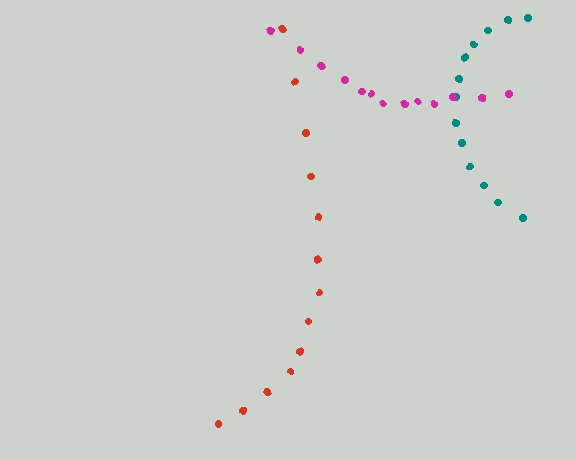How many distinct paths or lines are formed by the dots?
There are 3 distinct paths.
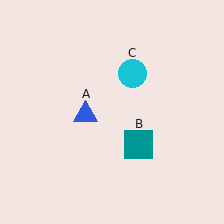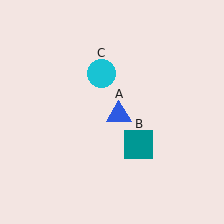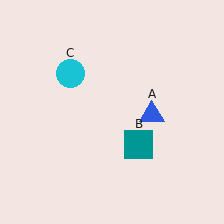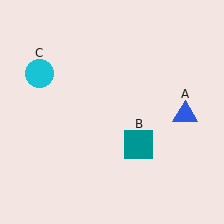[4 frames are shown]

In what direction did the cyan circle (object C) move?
The cyan circle (object C) moved left.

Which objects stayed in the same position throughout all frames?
Teal square (object B) remained stationary.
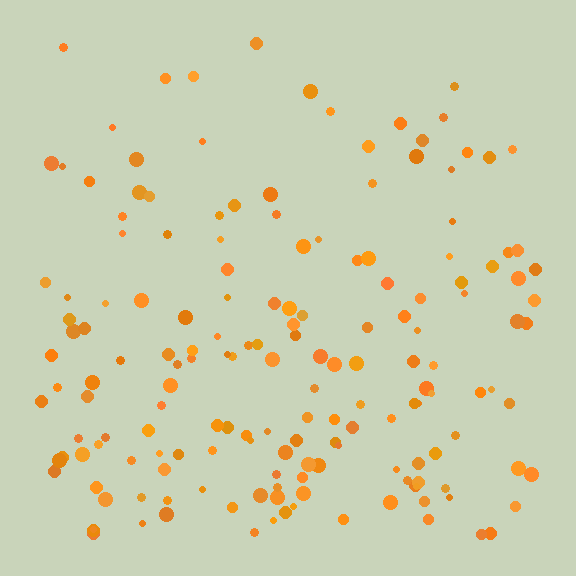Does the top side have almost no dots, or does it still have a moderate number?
Still a moderate number, just noticeably fewer than the bottom.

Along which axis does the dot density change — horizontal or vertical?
Vertical.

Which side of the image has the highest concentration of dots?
The bottom.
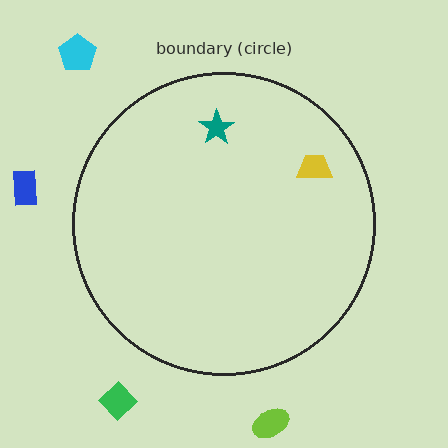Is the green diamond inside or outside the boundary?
Outside.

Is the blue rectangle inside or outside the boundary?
Outside.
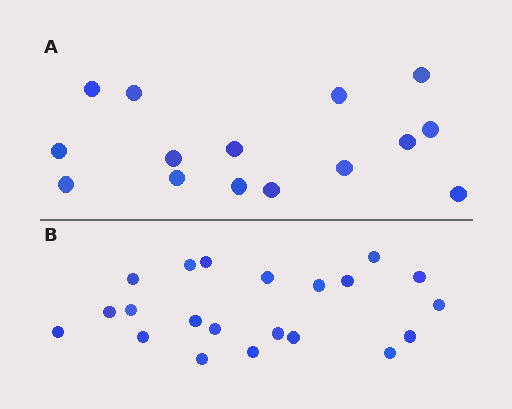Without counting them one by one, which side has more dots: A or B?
Region B (the bottom region) has more dots.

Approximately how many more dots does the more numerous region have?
Region B has about 6 more dots than region A.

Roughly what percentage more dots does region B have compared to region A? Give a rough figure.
About 40% more.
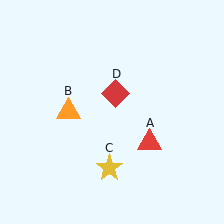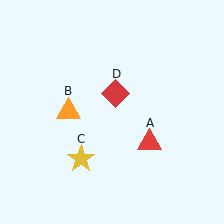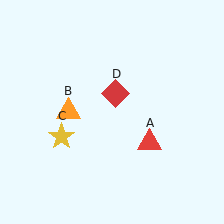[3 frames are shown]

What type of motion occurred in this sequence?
The yellow star (object C) rotated clockwise around the center of the scene.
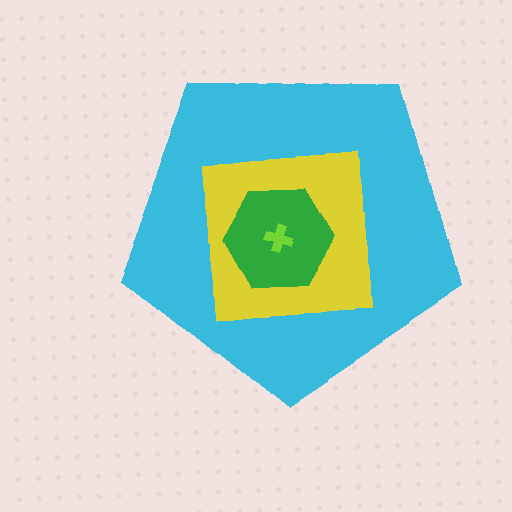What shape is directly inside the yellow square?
The green hexagon.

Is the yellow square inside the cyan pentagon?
Yes.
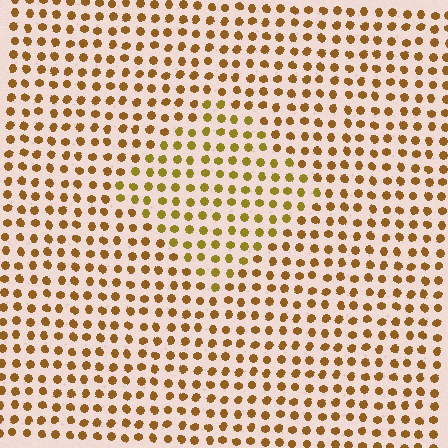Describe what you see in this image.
The image is filled with small brown elements in a uniform arrangement. A diamond-shaped region is visible where the elements are tinted to a slightly different hue, forming a subtle color boundary.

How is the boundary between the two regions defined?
The boundary is defined purely by a slight shift in hue (about 20 degrees). Spacing, size, and orientation are identical on both sides.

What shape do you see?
I see a diamond.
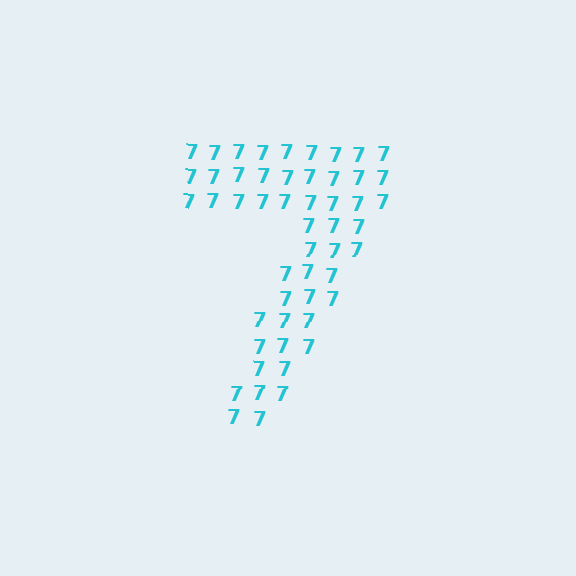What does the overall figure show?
The overall figure shows the digit 7.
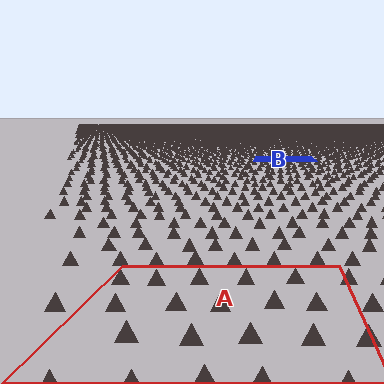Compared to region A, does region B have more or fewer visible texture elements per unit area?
Region B has more texture elements per unit area — they are packed more densely because it is farther away.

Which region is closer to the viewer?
Region A is closer. The texture elements there are larger and more spread out.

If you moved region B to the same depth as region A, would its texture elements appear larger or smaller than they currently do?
They would appear larger. At a closer depth, the same texture elements are projected at a bigger on-screen size.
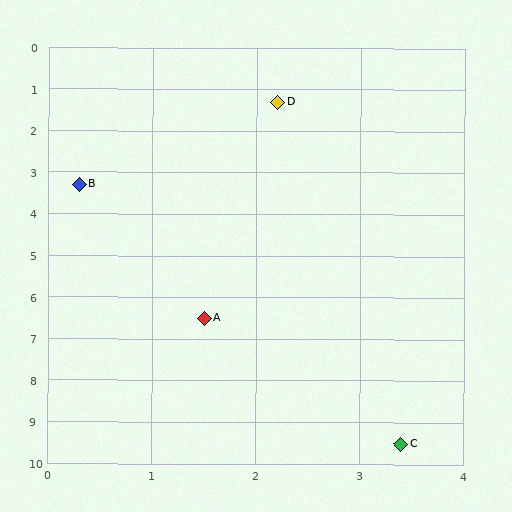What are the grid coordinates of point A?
Point A is at approximately (1.5, 6.5).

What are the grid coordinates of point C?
Point C is at approximately (3.4, 9.5).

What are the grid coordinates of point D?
Point D is at approximately (2.2, 1.3).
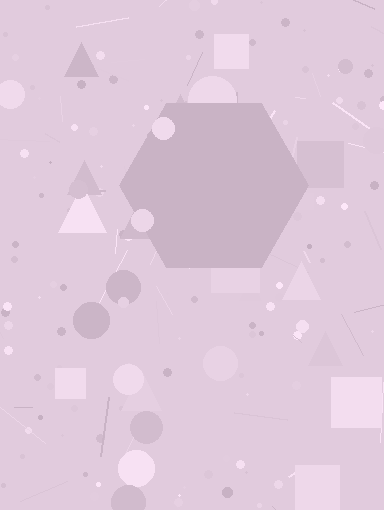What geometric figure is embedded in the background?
A hexagon is embedded in the background.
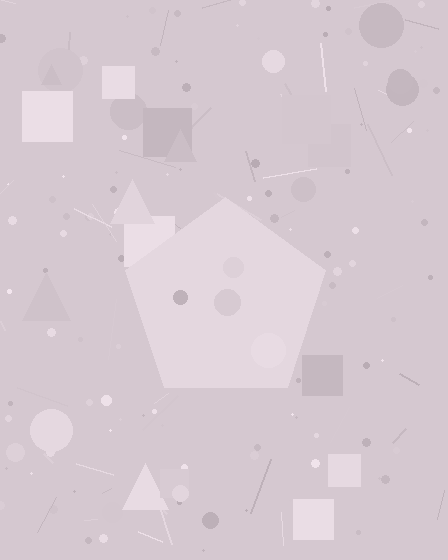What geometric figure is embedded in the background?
A pentagon is embedded in the background.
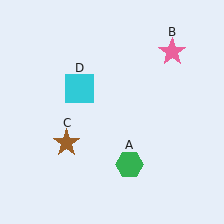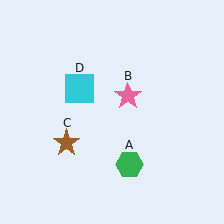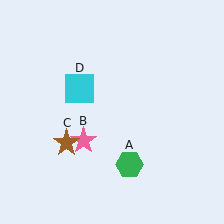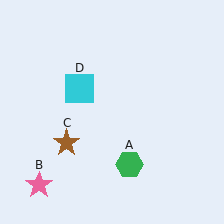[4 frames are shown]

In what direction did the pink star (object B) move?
The pink star (object B) moved down and to the left.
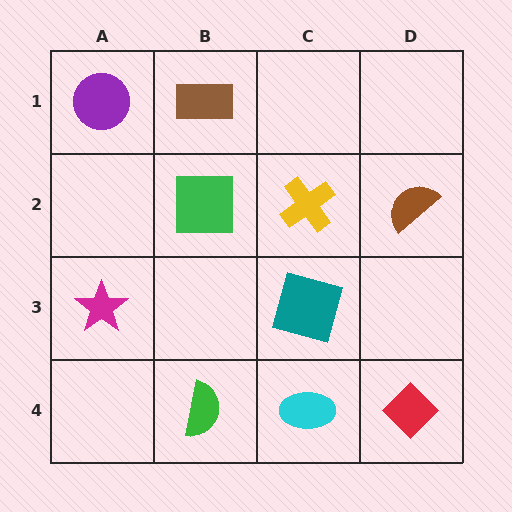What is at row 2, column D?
A brown semicircle.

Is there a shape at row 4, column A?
No, that cell is empty.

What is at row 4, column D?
A red diamond.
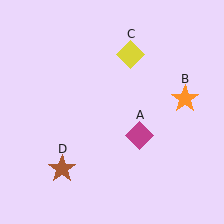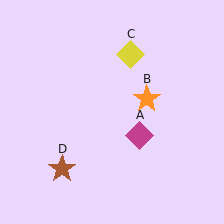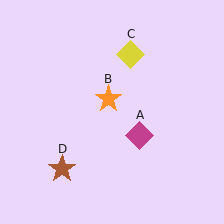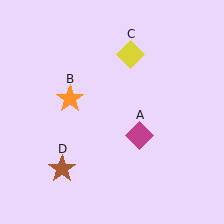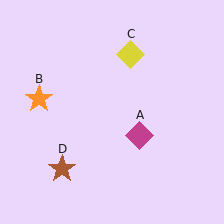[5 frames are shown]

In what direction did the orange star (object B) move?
The orange star (object B) moved left.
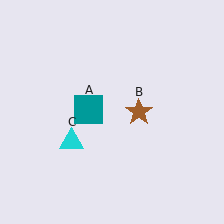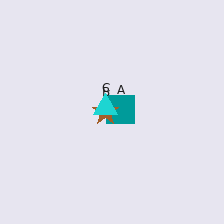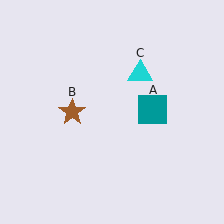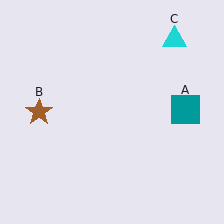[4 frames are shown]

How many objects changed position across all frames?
3 objects changed position: teal square (object A), brown star (object B), cyan triangle (object C).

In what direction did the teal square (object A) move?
The teal square (object A) moved right.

========================================

# [Goal]
Reproduce the whole listing exactly, but not the images in it.

# [In response]
How many distinct paths or lines are formed by the dots?
There are 3 distinct paths.
[4 frames are shown]

In what direction did the cyan circle (object C) move?
The cyan circle (object C) moved left.

Which objects stayed in the same position throughout all frames?
Teal square (object B) remained stationary.
Does the top side have almost no dots, or does it still have a moderate number?
Still a moderate number, just noticeably fewer than the bottom.

Along which axis does the dot density change — horizontal or vertical?
Vertical.

Which side of the image has the highest concentration of dots?
The bottom.
Is the green diamond inside or outside the boundary?
Outside.

Is the blue rectangle inside or outside the boundary?
Outside.
Without counting them one by one, which side has more dots: A or B?
Region B (the bottom region) has more dots.

Approximately how many more dots does the more numerous region have?
Region B has about 6 more dots than region A.

Roughly what percentage more dots does region B have compared to region A? Give a rough figure.
About 40% more.
[3 frames are shown]

What type of motion occurred in this sequence?
The yellow star (object C) rotated clockwise around the center of the scene.
What shape is directly inside the yellow square?
The green hexagon.

Is the yellow square inside the cyan pentagon?
Yes.
Describe what you see in this image.
The image is filled with small brown elements in a uniform arrangement. A diamond-shaped region is visible where the elements are tinted to a slightly different hue, forming a subtle color boundary.

How is the boundary between the two regions defined?
The boundary is defined purely by a slight shift in hue (about 20 degrees). Spacing, size, and orientation are identical on both sides.

What shape do you see?
I see a diamond.
What does the overall figure show?
The overall figure shows the digit 7.
Compared to region A, does region B have more or fewer visible texture elements per unit area?
Region B has more texture elements per unit area — they are packed more densely because it is farther away.

Which region is closer to the viewer?
Region A is closer. The texture elements there are larger and more spread out.

If you moved region B to the same depth as region A, would its texture elements appear larger or smaller than they currently do?
They would appear larger. At a closer depth, the same texture elements are projected at a bigger on-screen size.
What are the grid coordinates of point A?
Point A is at approximately (1.5, 6.5).

What are the grid coordinates of point C?
Point C is at approximately (3.4, 9.5).

What are the grid coordinates of point D?
Point D is at approximately (2.2, 1.3).
What geometric figure is embedded in the background?
A hexagon is embedded in the background.
What geometric figure is embedded in the background?
A pentagon is embedded in the background.
[4 frames are shown]

In what direction did the pink star (object B) move?
The pink star (object B) moved down and to the left.
What is at row 2, column D?
A brown semicircle.

Is there a shape at row 4, column A?
No, that cell is empty.

What is at row 4, column D?
A red diamond.
[5 frames are shown]

In what direction did the orange star (object B) move?
The orange star (object B) moved left.
[4 frames are shown]

How many objects changed position across all frames?
3 objects changed position: teal square (object A), brown star (object B), cyan triangle (object C).

In what direction did the teal square (object A) move?
The teal square (object A) moved right.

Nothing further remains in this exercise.